### Direction
In the records below, find the line containing "Predict the next step in this sequence." and repeat it and every line after it exactly, without pictures.
## Begin Given information
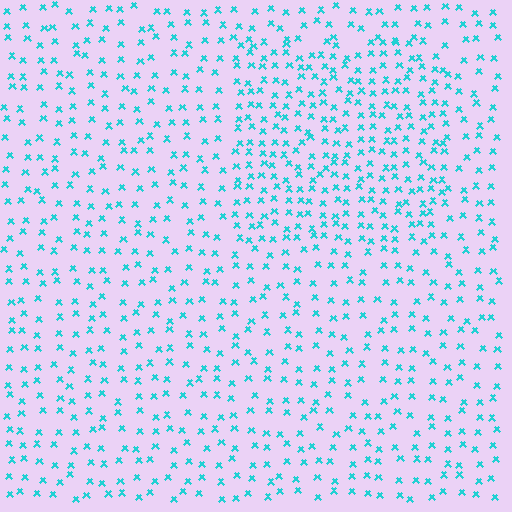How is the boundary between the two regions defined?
The boundary is defined by a change in element density (approximately 1.8x ratio). All elements are the same color, size, and shape.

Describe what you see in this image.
The image contains small cyan elements arranged at two different densities. A rectangle-shaped region is visible where the elements are more densely packed than the surrounding area.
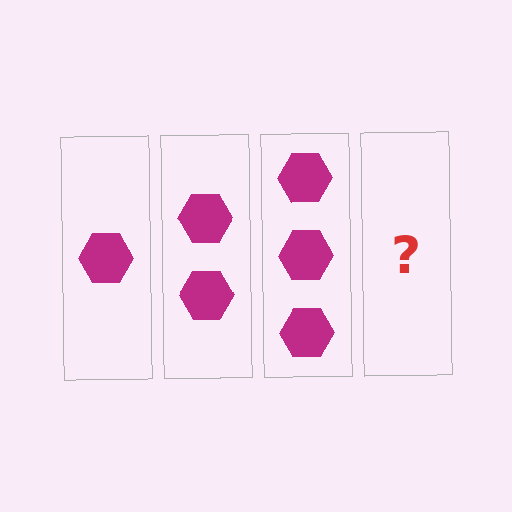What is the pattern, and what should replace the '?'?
The pattern is that each step adds one more hexagon. The '?' should be 4 hexagons.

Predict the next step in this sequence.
The next step is 4 hexagons.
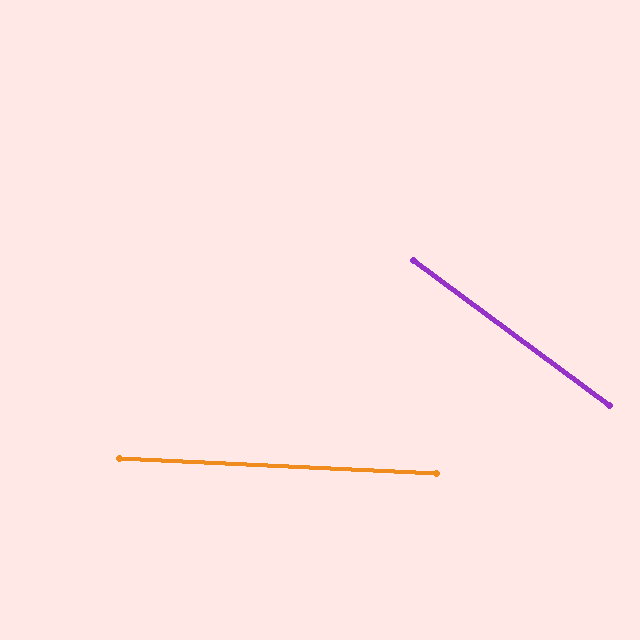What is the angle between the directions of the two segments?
Approximately 34 degrees.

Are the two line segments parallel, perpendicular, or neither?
Neither parallel nor perpendicular — they differ by about 34°.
## End Given information
### Answer to the exercise
Predict the next step in this sequence.
The next step is 4 hexagons.
What is the angle between the directions of the two segments?
Approximately 34 degrees.

Are the two line segments parallel, perpendicular, or neither?
Neither parallel nor perpendicular — they differ by about 34°.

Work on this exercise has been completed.